Given instruction
Repeat the line that contains "In which direction", the line that contains "[3 frames are shown]", and all lines between them, exactly and with no other lines.

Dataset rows

------------------------------------------------------------------------

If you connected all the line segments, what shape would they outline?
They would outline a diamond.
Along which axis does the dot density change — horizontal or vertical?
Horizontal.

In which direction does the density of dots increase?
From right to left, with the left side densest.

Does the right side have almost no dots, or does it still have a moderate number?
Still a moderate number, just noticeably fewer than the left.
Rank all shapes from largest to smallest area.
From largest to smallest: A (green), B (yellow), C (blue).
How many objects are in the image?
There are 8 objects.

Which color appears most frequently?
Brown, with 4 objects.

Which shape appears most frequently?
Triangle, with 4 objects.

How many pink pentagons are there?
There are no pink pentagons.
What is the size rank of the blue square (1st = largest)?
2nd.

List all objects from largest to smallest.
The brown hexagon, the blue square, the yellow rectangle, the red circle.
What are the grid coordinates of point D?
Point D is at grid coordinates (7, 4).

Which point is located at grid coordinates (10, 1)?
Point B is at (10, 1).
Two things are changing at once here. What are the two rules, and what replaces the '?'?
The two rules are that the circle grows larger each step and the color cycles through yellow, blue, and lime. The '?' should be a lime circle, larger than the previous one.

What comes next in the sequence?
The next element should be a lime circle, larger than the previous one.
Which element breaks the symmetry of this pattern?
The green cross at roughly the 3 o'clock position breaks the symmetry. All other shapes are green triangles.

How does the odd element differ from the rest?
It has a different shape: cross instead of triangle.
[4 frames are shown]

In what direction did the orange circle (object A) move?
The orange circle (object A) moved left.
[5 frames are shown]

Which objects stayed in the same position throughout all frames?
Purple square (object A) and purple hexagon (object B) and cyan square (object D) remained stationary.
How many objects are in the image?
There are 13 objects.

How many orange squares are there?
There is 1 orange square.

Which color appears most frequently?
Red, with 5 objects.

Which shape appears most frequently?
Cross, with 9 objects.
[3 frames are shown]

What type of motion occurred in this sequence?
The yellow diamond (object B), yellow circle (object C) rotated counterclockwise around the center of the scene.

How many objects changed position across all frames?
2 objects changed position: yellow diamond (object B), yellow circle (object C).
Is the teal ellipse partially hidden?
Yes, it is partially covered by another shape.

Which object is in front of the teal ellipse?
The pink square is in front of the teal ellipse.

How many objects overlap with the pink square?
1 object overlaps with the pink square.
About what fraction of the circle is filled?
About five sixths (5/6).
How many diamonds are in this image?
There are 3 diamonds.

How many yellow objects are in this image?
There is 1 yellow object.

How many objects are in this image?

------------------------------------------------------------------------

Answer below
In which direction does the density of dots increase?
From right to left, with the left side densest.

Does the right side have almost no dots, or does it still have a moderate number?
Still a moderate number, just noticeably fewer than the left.
Rank all shapes from largest to smallest area.
From largest to smallest: A (green), B (yellow), C (blue).
How many objects are in the image?
There are 8 objects.

Which color appears most frequently?
Brown, with 4 objects.

Which shape appears most frequently?
Triangle, with 4 objects.

How many pink pentagons are there?
There are no pink pentagons.
What is the size rank of the blue square (1st = largest)?
2nd.

List all objects from largest to smallest.
The brown hexagon, the blue square, the yellow rectangle, the red circle.
What are the grid coordinates of point D?
Point D is at grid coordinates (7, 4).

Which point is located at grid coordinates (10, 1)?
Point B is at (10, 1).
Two things are changing at once here. What are the two rules, and what replaces the '?'?
The two rules are that the circle grows larger each step and the color cycles through yellow, blue, and lime. The '?' should be a lime circle, larger than the previous one.

What comes next in the sequence?
The next element should be a lime circle, larger than the previous one.
Which element breaks the symmetry of this pattern?
The green cross at roughly the 3 o'clock position breaks the symmetry. All other shapes are green triangles.

How does the odd element differ from the rest?
It has a different shape: cross instead of triangle.
[4 frames are shown]

In what direction did the orange circle (object A) move?
The orange circle (object A) moved left.
[5 frames are shown]

Which objects stayed in the same position throughout all frames?
Purple square (object A) and purple hexagon (object B) and cyan square (object D) remained stationary.
How many objects are in the image?
There are 13 objects.

How many orange squares are there?
There is 1 orange square.

Which color appears most frequently?
Red, with 5 objects.

Which shape appears most frequently?
Cross, with 9 objects.
[3 frames are shown]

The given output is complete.